__DIRECTIONS FOR THIS TASK__: Repeat every record below exactly, leaving out the pictures.

[Questions on shapes in pictures]
□ □ □ □

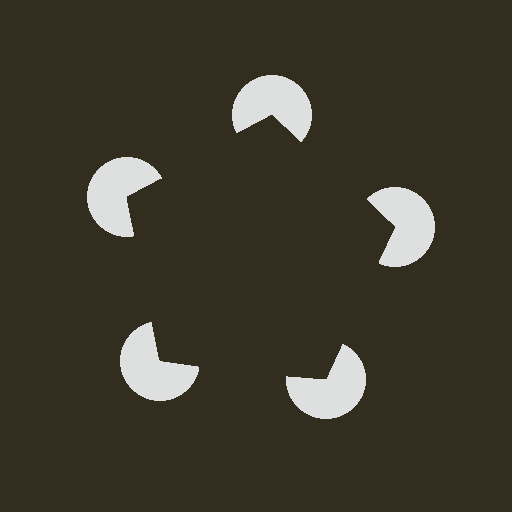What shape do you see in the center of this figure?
An illusory pentagon — its edges are inferred from the aligned wedge cuts in the pac-man discs, not physically drawn.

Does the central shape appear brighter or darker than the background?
It typically appears slightly darker than the background, even though no actual brightness change is drawn.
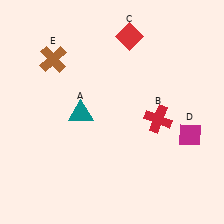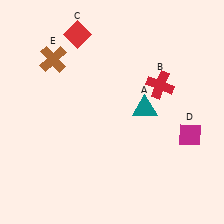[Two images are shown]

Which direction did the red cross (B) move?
The red cross (B) moved up.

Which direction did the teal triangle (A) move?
The teal triangle (A) moved right.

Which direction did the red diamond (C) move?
The red diamond (C) moved left.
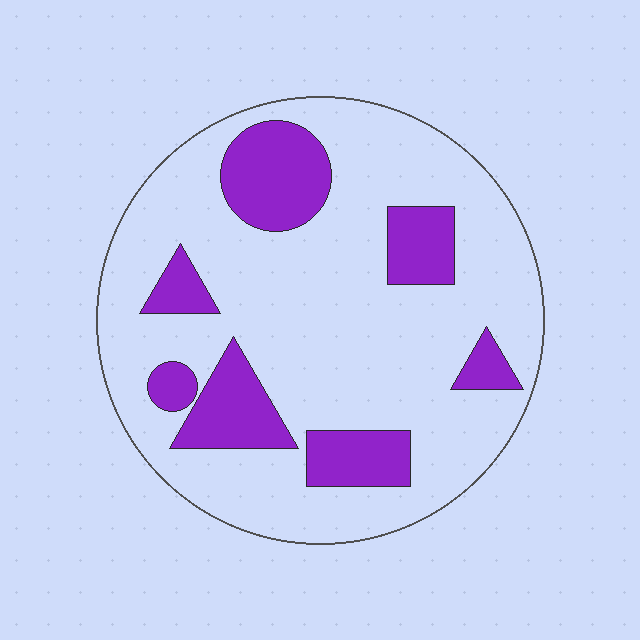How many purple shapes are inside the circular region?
7.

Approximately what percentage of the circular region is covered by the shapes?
Approximately 25%.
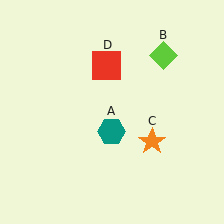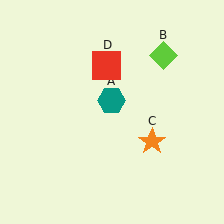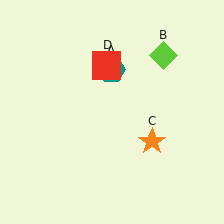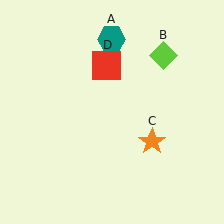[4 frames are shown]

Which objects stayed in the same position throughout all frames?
Lime diamond (object B) and orange star (object C) and red square (object D) remained stationary.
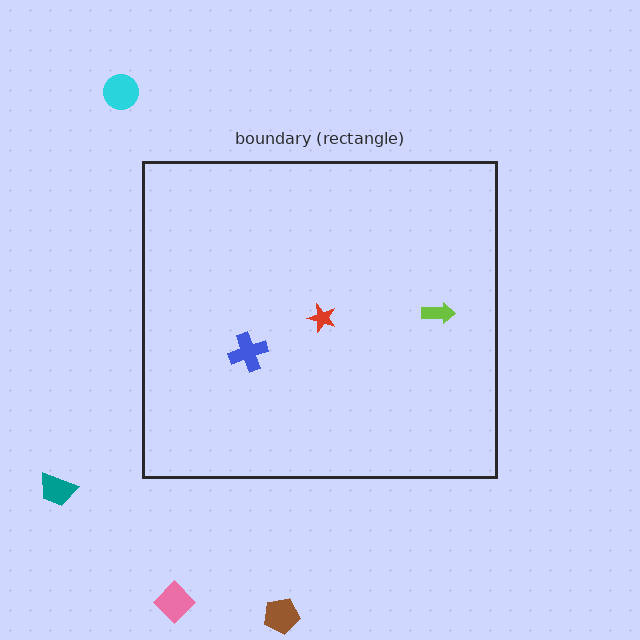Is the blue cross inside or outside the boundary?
Inside.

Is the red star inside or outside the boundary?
Inside.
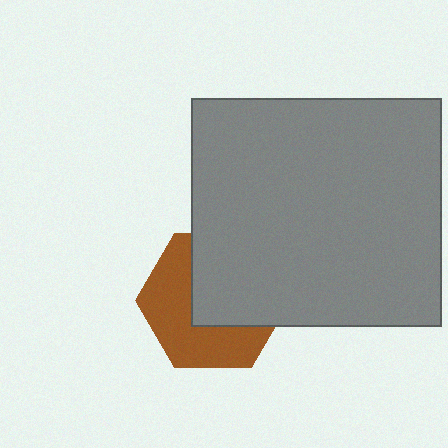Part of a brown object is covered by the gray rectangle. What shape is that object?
It is a hexagon.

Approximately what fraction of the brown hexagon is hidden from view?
Roughly 50% of the brown hexagon is hidden behind the gray rectangle.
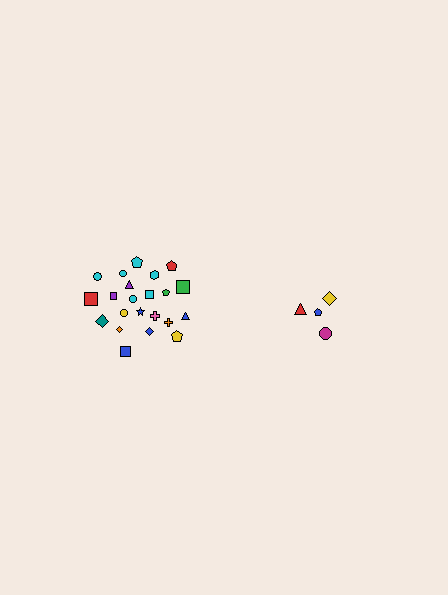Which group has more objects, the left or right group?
The left group.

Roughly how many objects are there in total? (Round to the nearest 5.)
Roughly 25 objects in total.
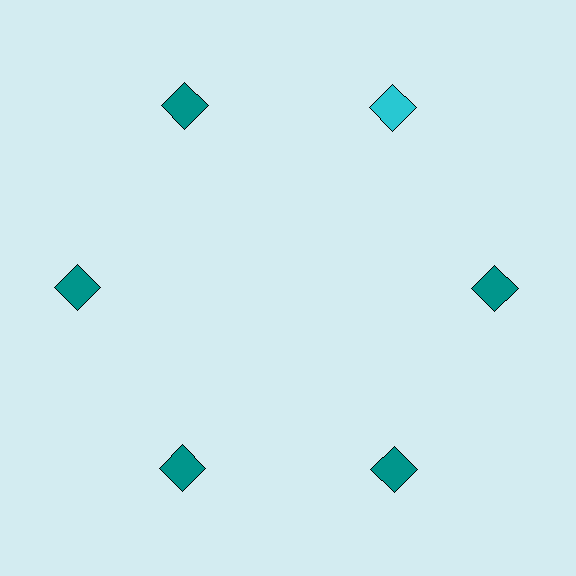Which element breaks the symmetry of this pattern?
The cyan diamond at roughly the 1 o'clock position breaks the symmetry. All other shapes are teal diamonds.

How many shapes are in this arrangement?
There are 6 shapes arranged in a ring pattern.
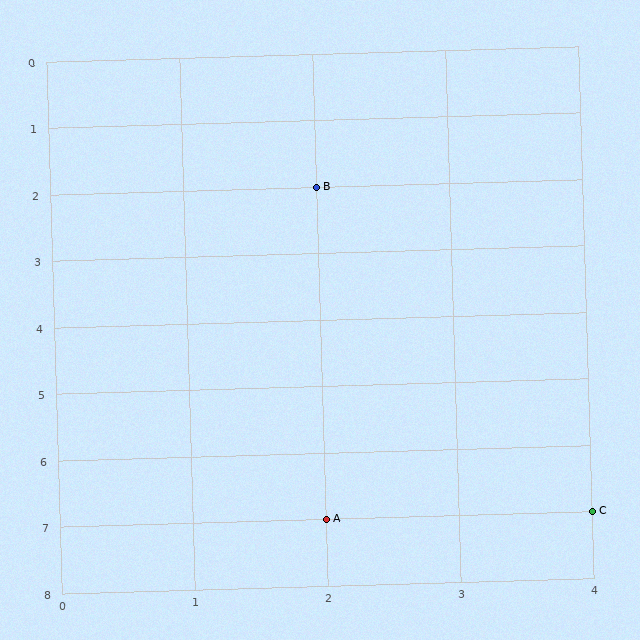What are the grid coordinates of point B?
Point B is at grid coordinates (2, 2).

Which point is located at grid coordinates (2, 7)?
Point A is at (2, 7).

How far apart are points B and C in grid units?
Points B and C are 2 columns and 5 rows apart (about 5.4 grid units diagonally).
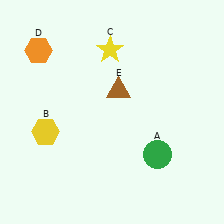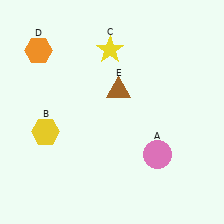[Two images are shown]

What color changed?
The circle (A) changed from green in Image 1 to pink in Image 2.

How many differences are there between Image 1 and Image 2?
There is 1 difference between the two images.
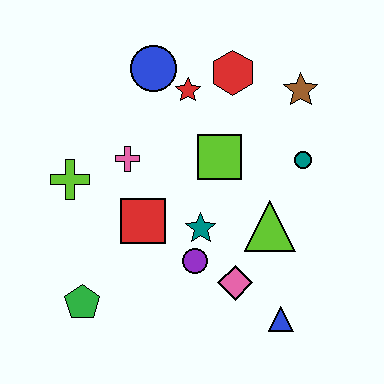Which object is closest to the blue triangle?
The pink diamond is closest to the blue triangle.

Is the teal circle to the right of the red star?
Yes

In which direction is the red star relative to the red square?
The red star is above the red square.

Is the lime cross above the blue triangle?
Yes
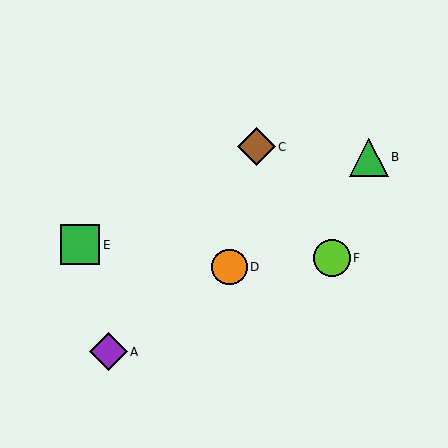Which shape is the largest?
The green square (labeled E) is the largest.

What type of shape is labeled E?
Shape E is a green square.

□ □ □ □

__REPLY__:
What shape do you see in the center of this figure?
An illusory pentagon — its edges are inferred from the aligned wedge cuts in the pac-man discs, not physically drawn.

Does the central shape appear brighter or darker than the background?
It typically appears slightly darker than the background, even though no actual brightness change is drawn.
[Two images are shown]

Which direction did the red cross (B) move?
The red cross (B) moved up.

Which direction did the teal triangle (A) move?
The teal triangle (A) moved right.

Which direction did the red diamond (C) move?
The red diamond (C) moved left.
How many purple shapes are inside the circular region?
7.

Approximately what percentage of the circular region is covered by the shapes?
Approximately 25%.
[4 frames are shown]

Which objects stayed in the same position throughout all frames?
Lime diamond (object B) and orange star (object C) and red square (object D) remained stationary.
Is the blue cross inside or outside the boundary?
Inside.

Is the red star inside or outside the boundary?
Inside.
Part of a brown object is covered by the gray rectangle. What shape is that object?
It is a hexagon.

Approximately what fraction of the brown hexagon is hidden from view?
Roughly 50% of the brown hexagon is hidden behind the gray rectangle.
Which group has more objects, the left or right group?
The left group.

Roughly how many objects are there in total? (Round to the nearest 5.)
Roughly 25 objects in total.
Which element breaks the symmetry of this pattern?
The cyan diamond at roughly the 1 o'clock position breaks the symmetry. All other shapes are teal diamonds.

How many shapes are in this arrangement?
There are 6 shapes arranged in a ring pattern.
What are the grid coordinates of point B?
Point B is at grid coordinates (2, 2).

Which point is located at grid coordinates (2, 7)?
Point A is at (2, 7).

How far apart are points B and C in grid units?
Points B and C are 2 columns and 5 rows apart (about 5.4 grid units diagonally).
[Two images are shown]

What color changed?
The circle (A) changed from green in Image 1 to pink in Image 2.

How many differences are there between Image 1 and Image 2?
There is 1 difference between the two images.
Which object is closest to the blue triangle?
The pink diamond is closest to the blue triangle.

Is the teal circle to the right of the red star?
Yes

In which direction is the red star relative to the red square?
The red star is above the red square.

Is the lime cross above the blue triangle?
Yes
Which shape is the largest?
The green square (labeled E) is the largest.

What type of shape is labeled E?
Shape E is a green square.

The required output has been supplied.